Instructions to follow
Below are some records. Write out the lines from the one containing "What are the" to the last line, word for word, leaving out pictures.

Supplied records
=-=-=

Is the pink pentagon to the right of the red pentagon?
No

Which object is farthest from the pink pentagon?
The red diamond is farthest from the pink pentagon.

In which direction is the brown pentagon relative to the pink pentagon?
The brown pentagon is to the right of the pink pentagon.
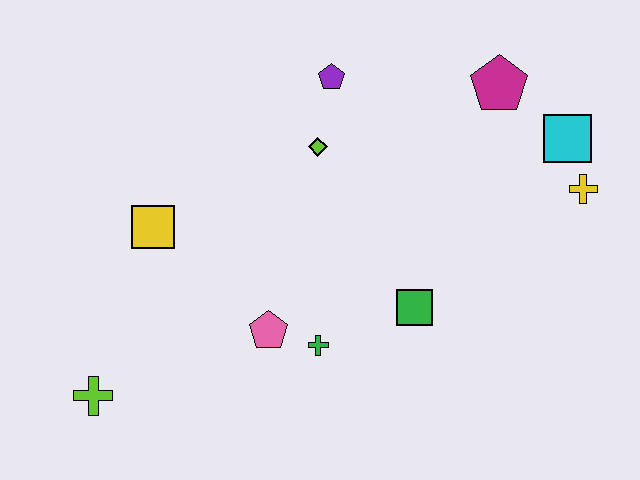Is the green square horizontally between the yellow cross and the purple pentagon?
Yes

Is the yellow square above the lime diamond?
No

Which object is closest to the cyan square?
The yellow cross is closest to the cyan square.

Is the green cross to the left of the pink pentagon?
No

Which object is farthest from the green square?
The lime cross is farthest from the green square.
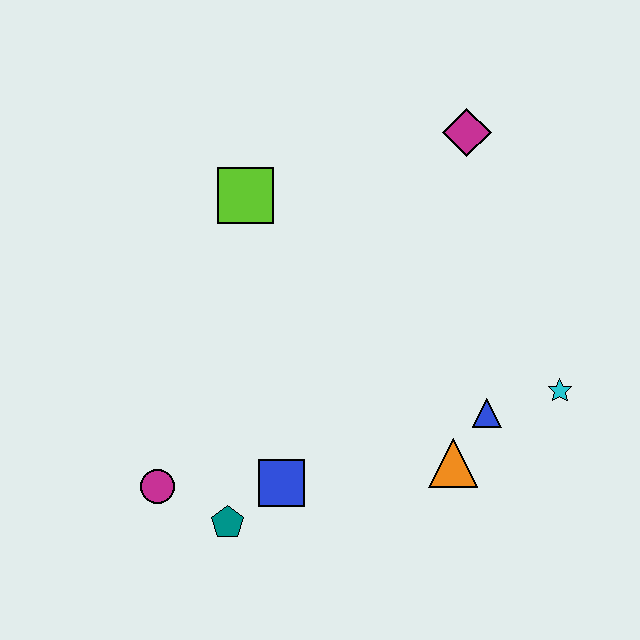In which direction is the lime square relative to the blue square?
The lime square is above the blue square.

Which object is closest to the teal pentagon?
The blue square is closest to the teal pentagon.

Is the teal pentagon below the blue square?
Yes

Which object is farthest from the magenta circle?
The magenta diamond is farthest from the magenta circle.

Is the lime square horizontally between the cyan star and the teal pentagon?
Yes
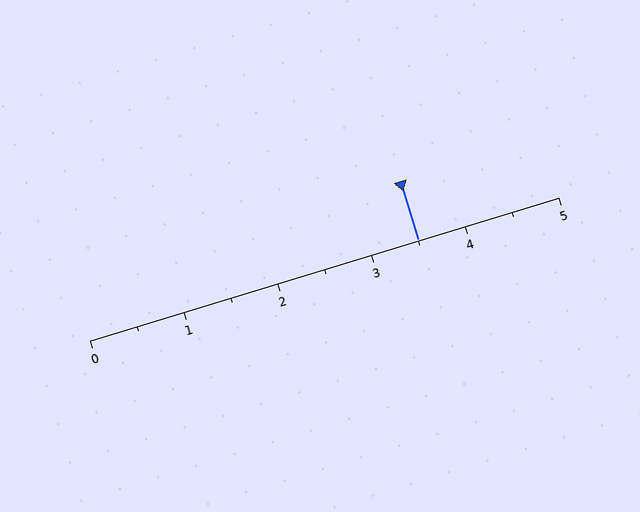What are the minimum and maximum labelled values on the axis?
The axis runs from 0 to 5.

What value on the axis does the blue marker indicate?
The marker indicates approximately 3.5.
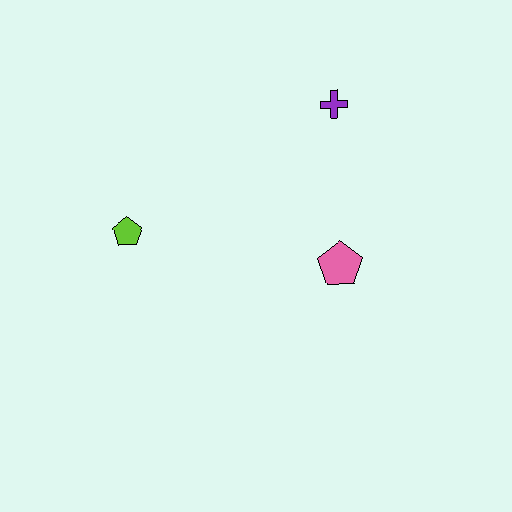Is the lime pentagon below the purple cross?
Yes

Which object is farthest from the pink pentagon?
The lime pentagon is farthest from the pink pentagon.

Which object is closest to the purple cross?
The pink pentagon is closest to the purple cross.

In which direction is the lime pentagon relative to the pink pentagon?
The lime pentagon is to the left of the pink pentagon.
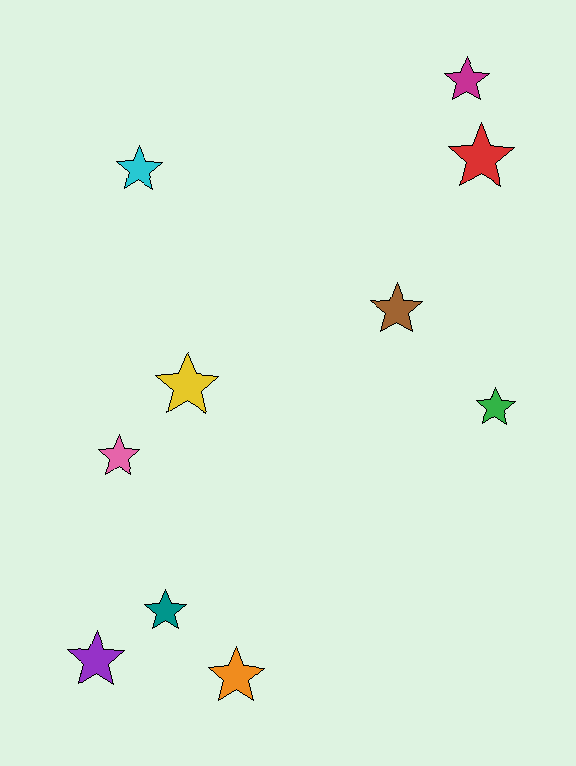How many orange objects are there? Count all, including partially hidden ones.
There is 1 orange object.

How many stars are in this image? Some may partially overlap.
There are 10 stars.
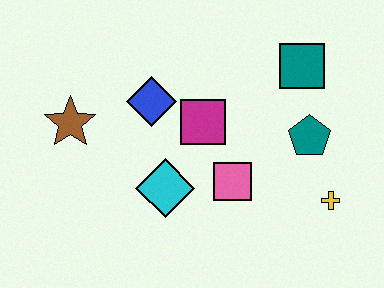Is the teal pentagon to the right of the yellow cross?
No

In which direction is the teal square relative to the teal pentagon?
The teal square is above the teal pentagon.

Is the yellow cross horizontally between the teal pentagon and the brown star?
No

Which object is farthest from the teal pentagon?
The brown star is farthest from the teal pentagon.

=-=-=

Written reply
What are the minimum and maximum labelled values on the axis?
The axis runs from 0 to 5.

What value on the axis does the blue marker indicate?
The marker indicates approximately 3.5.
Is the lime pentagon below the purple cross?
Yes

Which object is farthest from the pink pentagon?
The lime pentagon is farthest from the pink pentagon.

Which object is closest to the purple cross?
The pink pentagon is closest to the purple cross.

In which direction is the lime pentagon relative to the pink pentagon?
The lime pentagon is to the left of the pink pentagon.
How many orange objects are there? Count all, including partially hidden ones.
There is 1 orange object.

How many stars are in this image? Some may partially overlap.
There are 10 stars.
Is the teal pentagon to the right of the yellow cross?
No

In which direction is the teal square relative to the teal pentagon?
The teal square is above the teal pentagon.

Is the yellow cross horizontally between the teal pentagon and the brown star?
No

Which object is farthest from the teal pentagon?
The brown star is farthest from the teal pentagon.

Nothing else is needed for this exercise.